[TASK INSTRUCTIONS]: Retype only what runs from the line that contains "How many shapes are in the" through the last line of the listing below, both lines included.

[SUPPLIED INFORMATION]:
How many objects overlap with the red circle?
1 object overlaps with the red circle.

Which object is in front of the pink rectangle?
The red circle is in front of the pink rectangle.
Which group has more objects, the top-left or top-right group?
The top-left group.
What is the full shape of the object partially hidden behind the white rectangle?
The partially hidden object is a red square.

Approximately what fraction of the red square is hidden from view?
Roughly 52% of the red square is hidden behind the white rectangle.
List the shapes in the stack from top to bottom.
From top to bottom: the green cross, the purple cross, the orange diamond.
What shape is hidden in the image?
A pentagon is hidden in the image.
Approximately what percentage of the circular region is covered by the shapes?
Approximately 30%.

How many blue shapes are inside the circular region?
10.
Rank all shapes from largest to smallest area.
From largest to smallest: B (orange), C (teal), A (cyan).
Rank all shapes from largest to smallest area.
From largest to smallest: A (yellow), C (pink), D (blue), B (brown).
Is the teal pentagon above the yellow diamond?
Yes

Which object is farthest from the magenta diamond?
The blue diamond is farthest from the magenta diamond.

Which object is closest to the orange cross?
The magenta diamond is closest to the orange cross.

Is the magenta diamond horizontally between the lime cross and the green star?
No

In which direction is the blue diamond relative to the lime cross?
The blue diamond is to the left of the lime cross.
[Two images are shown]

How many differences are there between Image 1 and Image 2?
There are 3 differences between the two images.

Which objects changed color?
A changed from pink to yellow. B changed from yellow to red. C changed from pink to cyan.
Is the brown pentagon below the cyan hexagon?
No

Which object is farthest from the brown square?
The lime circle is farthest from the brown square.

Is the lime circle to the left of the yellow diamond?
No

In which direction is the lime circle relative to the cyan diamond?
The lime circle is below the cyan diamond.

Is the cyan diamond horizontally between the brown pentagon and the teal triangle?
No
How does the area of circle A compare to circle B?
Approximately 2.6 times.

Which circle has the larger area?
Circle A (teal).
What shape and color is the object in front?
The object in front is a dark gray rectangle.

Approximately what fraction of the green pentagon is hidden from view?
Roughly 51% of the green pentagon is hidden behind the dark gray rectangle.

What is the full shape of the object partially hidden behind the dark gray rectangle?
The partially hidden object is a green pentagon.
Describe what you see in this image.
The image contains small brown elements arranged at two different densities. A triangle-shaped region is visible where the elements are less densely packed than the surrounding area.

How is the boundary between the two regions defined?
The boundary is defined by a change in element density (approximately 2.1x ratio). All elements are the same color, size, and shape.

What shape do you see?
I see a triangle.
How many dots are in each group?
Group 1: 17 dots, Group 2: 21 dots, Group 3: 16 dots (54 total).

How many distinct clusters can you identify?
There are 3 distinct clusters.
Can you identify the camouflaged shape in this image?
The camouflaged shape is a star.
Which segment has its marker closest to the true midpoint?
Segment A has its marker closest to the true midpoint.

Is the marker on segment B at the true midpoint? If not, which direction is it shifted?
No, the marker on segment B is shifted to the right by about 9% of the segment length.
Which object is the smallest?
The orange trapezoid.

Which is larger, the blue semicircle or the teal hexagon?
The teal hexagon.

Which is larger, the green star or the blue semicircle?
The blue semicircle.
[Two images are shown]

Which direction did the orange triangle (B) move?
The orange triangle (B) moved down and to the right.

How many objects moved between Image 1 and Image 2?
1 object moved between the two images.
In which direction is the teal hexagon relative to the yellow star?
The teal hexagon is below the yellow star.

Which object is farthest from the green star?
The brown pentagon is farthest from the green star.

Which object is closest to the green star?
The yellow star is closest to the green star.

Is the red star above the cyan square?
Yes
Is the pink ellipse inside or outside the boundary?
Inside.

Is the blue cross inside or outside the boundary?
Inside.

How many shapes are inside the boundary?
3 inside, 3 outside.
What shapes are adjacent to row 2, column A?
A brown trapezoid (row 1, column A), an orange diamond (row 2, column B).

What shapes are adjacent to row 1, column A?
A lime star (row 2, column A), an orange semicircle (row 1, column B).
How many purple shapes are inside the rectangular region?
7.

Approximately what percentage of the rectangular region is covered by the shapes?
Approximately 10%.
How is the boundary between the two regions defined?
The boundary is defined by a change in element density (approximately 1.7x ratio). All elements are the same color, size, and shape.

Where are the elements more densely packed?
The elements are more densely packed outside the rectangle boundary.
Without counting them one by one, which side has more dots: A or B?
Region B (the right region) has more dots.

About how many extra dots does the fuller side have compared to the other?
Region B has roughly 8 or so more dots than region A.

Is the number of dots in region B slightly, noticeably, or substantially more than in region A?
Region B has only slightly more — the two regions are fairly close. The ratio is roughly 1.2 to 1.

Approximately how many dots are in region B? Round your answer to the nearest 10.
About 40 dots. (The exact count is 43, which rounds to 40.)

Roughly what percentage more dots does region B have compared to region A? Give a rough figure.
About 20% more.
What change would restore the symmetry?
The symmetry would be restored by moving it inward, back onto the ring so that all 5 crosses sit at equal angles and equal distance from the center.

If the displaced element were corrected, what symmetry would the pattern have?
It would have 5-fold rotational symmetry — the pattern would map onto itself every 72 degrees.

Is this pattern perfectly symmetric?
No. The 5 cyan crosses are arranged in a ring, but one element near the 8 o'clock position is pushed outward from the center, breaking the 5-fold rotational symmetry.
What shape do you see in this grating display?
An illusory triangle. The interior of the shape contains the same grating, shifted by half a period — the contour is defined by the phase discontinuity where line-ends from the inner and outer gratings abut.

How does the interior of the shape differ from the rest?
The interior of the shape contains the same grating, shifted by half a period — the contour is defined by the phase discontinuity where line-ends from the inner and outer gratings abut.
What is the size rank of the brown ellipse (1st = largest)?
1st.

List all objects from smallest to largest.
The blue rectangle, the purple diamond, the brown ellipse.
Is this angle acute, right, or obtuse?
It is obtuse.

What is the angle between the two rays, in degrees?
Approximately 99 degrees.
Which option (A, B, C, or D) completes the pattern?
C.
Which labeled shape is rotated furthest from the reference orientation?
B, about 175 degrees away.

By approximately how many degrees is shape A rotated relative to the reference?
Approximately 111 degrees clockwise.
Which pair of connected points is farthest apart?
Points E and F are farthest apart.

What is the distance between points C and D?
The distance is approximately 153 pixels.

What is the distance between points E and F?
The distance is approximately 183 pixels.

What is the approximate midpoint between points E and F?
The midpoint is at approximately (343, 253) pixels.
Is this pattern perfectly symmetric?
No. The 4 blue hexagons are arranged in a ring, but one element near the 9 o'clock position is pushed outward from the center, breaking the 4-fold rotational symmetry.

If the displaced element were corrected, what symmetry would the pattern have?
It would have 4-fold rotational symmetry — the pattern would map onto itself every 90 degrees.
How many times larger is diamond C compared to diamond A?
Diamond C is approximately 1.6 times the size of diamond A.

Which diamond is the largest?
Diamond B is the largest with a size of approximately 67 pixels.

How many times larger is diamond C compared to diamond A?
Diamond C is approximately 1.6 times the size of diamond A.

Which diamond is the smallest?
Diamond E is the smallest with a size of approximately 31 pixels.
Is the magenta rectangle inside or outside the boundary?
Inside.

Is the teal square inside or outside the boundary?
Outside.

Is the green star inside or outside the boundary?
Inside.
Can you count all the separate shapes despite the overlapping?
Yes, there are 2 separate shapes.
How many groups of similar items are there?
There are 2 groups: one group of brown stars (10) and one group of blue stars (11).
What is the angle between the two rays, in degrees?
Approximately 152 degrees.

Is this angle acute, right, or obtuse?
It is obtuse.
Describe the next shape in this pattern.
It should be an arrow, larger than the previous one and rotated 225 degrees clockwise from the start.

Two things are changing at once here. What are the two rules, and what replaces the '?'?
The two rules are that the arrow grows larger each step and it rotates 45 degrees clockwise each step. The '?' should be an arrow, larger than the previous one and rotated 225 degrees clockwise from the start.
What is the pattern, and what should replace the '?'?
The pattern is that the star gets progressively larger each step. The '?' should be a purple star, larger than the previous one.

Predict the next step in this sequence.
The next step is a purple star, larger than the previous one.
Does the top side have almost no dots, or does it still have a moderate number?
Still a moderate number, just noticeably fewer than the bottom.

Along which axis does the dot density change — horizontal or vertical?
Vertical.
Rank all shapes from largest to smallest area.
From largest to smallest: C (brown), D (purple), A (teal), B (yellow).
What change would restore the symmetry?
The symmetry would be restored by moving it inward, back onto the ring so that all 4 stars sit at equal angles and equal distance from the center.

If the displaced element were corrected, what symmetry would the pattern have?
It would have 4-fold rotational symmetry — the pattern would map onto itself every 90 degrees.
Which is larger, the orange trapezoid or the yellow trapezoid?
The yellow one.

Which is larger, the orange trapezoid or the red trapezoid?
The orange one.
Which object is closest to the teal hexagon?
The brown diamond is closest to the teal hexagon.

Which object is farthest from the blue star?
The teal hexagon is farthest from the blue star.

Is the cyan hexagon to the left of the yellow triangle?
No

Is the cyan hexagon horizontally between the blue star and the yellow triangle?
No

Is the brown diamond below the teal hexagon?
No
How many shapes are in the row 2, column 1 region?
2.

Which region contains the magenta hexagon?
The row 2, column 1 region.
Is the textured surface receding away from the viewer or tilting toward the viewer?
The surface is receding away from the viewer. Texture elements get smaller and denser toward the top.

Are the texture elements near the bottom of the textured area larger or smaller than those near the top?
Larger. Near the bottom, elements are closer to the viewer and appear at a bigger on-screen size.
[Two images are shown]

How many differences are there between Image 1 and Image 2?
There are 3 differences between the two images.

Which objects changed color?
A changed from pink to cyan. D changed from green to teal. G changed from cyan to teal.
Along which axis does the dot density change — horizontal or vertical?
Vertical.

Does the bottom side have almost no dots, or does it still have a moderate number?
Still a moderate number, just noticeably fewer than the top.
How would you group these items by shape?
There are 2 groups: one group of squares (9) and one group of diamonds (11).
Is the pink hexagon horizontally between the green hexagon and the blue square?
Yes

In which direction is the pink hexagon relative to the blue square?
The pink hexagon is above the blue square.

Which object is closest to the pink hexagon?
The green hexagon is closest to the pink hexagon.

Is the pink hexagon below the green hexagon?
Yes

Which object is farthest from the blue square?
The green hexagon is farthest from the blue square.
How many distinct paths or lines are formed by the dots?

[SOLUTION BELOW]:
How many shapes are in the row 2, column 1 region?
2.

Which region contains the magenta hexagon?
The row 2, column 1 region.
Is the textured surface receding away from the viewer or tilting toward the viewer?
The surface is receding away from the viewer. Texture elements get smaller and denser toward the top.

Are the texture elements near the bottom of the textured area larger or smaller than those near the top?
Larger. Near the bottom, elements are closer to the viewer and appear at a bigger on-screen size.
[Two images are shown]

How many differences are there between Image 1 and Image 2?
There are 3 differences between the two images.

Which objects changed color?
A changed from pink to cyan. D changed from green to teal. G changed from cyan to teal.
Along which axis does the dot density change — horizontal or vertical?
Vertical.

Does the bottom side have almost no dots, or does it still have a moderate number?
Still a moderate number, just noticeably fewer than the top.
How would you group these items by shape?
There are 2 groups: one group of squares (9) and one group of diamonds (11).
Is the pink hexagon horizontally between the green hexagon and the blue square?
Yes

In which direction is the pink hexagon relative to the blue square?
The pink hexagon is above the blue square.

Which object is closest to the pink hexagon?
The green hexagon is closest to the pink hexagon.

Is the pink hexagon below the green hexagon?
Yes

Which object is farthest from the blue square?
The green hexagon is farthest from the blue square.
How many distinct paths or lines are formed by the dots?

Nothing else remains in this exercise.